**WHAT IS BEING ASKED:** Reproduce every one of the lines below word for word, leaving out the pictures.

____________

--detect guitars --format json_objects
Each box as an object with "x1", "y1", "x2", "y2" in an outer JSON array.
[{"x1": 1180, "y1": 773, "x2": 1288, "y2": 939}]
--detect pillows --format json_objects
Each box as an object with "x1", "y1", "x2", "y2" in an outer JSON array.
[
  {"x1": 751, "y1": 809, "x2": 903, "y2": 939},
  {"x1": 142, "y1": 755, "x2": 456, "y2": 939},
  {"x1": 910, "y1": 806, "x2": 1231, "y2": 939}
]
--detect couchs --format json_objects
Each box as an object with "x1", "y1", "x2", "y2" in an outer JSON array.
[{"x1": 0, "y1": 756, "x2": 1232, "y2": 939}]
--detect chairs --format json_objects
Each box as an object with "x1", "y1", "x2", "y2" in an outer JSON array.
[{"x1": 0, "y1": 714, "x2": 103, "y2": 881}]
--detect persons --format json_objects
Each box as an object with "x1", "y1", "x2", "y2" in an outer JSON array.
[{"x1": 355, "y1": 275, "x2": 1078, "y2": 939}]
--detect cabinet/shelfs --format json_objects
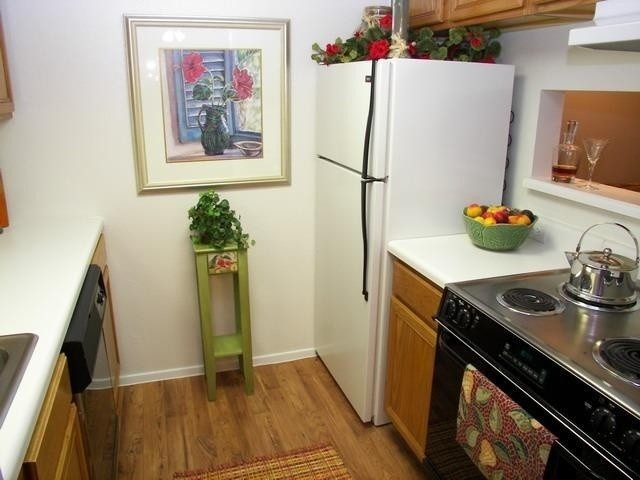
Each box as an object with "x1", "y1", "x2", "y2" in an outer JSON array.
[
  {"x1": 384, "y1": 261, "x2": 443, "y2": 463},
  {"x1": 409, "y1": 1, "x2": 595, "y2": 34},
  {"x1": 90, "y1": 233, "x2": 121, "y2": 413},
  {"x1": 23, "y1": 353, "x2": 89, "y2": 480}
]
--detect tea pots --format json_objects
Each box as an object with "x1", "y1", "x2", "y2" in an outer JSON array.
[{"x1": 564, "y1": 222, "x2": 640, "y2": 307}]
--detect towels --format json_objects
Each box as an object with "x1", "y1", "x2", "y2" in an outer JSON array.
[{"x1": 455, "y1": 364, "x2": 557, "y2": 480}]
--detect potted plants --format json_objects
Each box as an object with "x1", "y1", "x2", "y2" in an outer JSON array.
[{"x1": 188, "y1": 189, "x2": 255, "y2": 249}]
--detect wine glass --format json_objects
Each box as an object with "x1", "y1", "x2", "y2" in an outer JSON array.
[{"x1": 575, "y1": 135, "x2": 613, "y2": 193}]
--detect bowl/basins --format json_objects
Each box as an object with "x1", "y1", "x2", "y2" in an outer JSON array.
[
  {"x1": 462, "y1": 205, "x2": 539, "y2": 252},
  {"x1": 233, "y1": 140, "x2": 262, "y2": 157}
]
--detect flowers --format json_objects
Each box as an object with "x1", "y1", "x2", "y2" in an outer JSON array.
[{"x1": 311, "y1": 14, "x2": 501, "y2": 65}]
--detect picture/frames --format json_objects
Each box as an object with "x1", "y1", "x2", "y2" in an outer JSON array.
[{"x1": 123, "y1": 13, "x2": 291, "y2": 195}]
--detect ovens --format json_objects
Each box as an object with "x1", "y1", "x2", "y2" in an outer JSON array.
[
  {"x1": 423, "y1": 315, "x2": 634, "y2": 480},
  {"x1": 60, "y1": 264, "x2": 120, "y2": 480}
]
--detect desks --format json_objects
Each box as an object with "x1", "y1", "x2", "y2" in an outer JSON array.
[{"x1": 193, "y1": 243, "x2": 254, "y2": 401}]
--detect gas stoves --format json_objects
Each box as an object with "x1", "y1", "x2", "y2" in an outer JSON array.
[{"x1": 437, "y1": 264, "x2": 640, "y2": 480}]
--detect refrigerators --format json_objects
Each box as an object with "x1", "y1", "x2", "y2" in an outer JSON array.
[{"x1": 312, "y1": 59, "x2": 515, "y2": 427}]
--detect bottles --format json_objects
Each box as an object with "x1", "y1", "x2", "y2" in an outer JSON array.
[
  {"x1": 551, "y1": 120, "x2": 583, "y2": 185},
  {"x1": 358, "y1": 6, "x2": 393, "y2": 35}
]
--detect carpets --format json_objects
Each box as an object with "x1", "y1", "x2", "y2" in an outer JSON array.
[{"x1": 173, "y1": 442, "x2": 352, "y2": 480}]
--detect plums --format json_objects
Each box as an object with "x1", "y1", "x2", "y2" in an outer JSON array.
[{"x1": 466, "y1": 204, "x2": 534, "y2": 226}]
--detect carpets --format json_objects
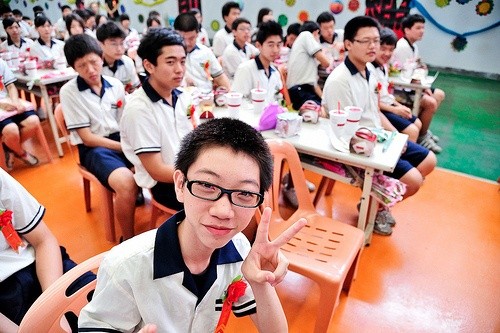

____________

**WRITTEN RESPONSE:**
--detect guitars --format json_objects
Each box as an object with "x1", "y1", "x2", "y2" in an outer JSON array.
[{"x1": 1180, "y1": 773, "x2": 1288, "y2": 939}]
--detect pillows --format json_objects
Each box as an object with "x1", "y1", "x2", "y2" in an outer JSON array.
[
  {"x1": 751, "y1": 809, "x2": 903, "y2": 939},
  {"x1": 142, "y1": 755, "x2": 456, "y2": 939},
  {"x1": 910, "y1": 806, "x2": 1231, "y2": 939}
]
--detect couchs --format json_objects
Each box as an object with "x1", "y1", "x2", "y2" in an outer JSON array.
[{"x1": 0, "y1": 756, "x2": 1232, "y2": 939}]
--detect chairs --format json_objects
Each box as an object with "x1", "y1", "x2", "y2" in an outer JSON array.
[{"x1": 0, "y1": 714, "x2": 103, "y2": 881}]
--detect persons --format json_objects
Each box as an object with "x1", "y1", "x2", "y2" in an outer JSON array.
[{"x1": 355, "y1": 275, "x2": 1078, "y2": 939}]
--detect cabinet/shelfs --format json_objects
Each box as an object with "x1", "y1", "x2", "y2" in an outer JSON array.
[
  {"x1": 384, "y1": 261, "x2": 443, "y2": 463},
  {"x1": 409, "y1": 1, "x2": 595, "y2": 34},
  {"x1": 90, "y1": 233, "x2": 121, "y2": 413},
  {"x1": 23, "y1": 353, "x2": 89, "y2": 480}
]
--detect tea pots --format json_objects
Each box as an object with "x1", "y1", "x2", "y2" in an outer JSON array.
[{"x1": 564, "y1": 222, "x2": 640, "y2": 307}]
--detect towels --format json_objects
Each box as an object with "x1", "y1", "x2", "y2" in an outer JSON array.
[{"x1": 455, "y1": 364, "x2": 557, "y2": 480}]
--detect potted plants --format json_objects
Each box as an object with "x1", "y1", "x2", "y2" in an outer JSON array.
[{"x1": 188, "y1": 189, "x2": 255, "y2": 249}]
--detect wine glass --format json_objects
Each box as an object with "x1", "y1", "x2", "y2" in an outer JSON array.
[{"x1": 575, "y1": 135, "x2": 613, "y2": 193}]
--detect bowl/basins --format json_objects
Each box as an object with "x1", "y1", "x2", "y2" in an outer JSON array.
[
  {"x1": 462, "y1": 205, "x2": 539, "y2": 252},
  {"x1": 233, "y1": 140, "x2": 262, "y2": 157}
]
--detect flowers --format json_objects
Each box as an object with "x1", "y1", "x2", "y2" in an outer JSON array.
[{"x1": 311, "y1": 14, "x2": 501, "y2": 65}]
--detect picture/frames --format json_objects
Each box as an object with "x1", "y1", "x2", "y2" in an outer JSON array.
[{"x1": 123, "y1": 13, "x2": 291, "y2": 195}]
--detect ovens --format json_objects
Each box as an object with "x1", "y1", "x2", "y2" in an outer JSON array.
[
  {"x1": 423, "y1": 315, "x2": 634, "y2": 480},
  {"x1": 60, "y1": 264, "x2": 120, "y2": 480}
]
--detect desks --format json_objects
Each box as an object with "x1", "y1", "x2", "y2" in an outer JSON array.
[{"x1": 193, "y1": 243, "x2": 254, "y2": 401}]
--detect gas stoves --format json_objects
Each box as an object with "x1", "y1", "x2", "y2" in an outer JSON array.
[{"x1": 437, "y1": 264, "x2": 640, "y2": 480}]
--detect refrigerators --format json_objects
Each box as an object with "x1", "y1", "x2", "y2" in an outer JSON array.
[{"x1": 312, "y1": 59, "x2": 515, "y2": 427}]
--detect bottles --format json_objects
Each box as an object with "x1", "y1", "x2", "y2" in an outer JSON array.
[
  {"x1": 551, "y1": 120, "x2": 583, "y2": 185},
  {"x1": 358, "y1": 6, "x2": 393, "y2": 35}
]
--detect carpets --format json_objects
Each box as an object with "x1", "y1", "x2", "y2" in an outer JSON array.
[{"x1": 173, "y1": 442, "x2": 352, "y2": 480}]
--detect plums --format json_objects
Each box as an object with "x1", "y1", "x2", "y2" in an outer JSON array.
[{"x1": 466, "y1": 204, "x2": 534, "y2": 226}]
--detect carpets --format json_objects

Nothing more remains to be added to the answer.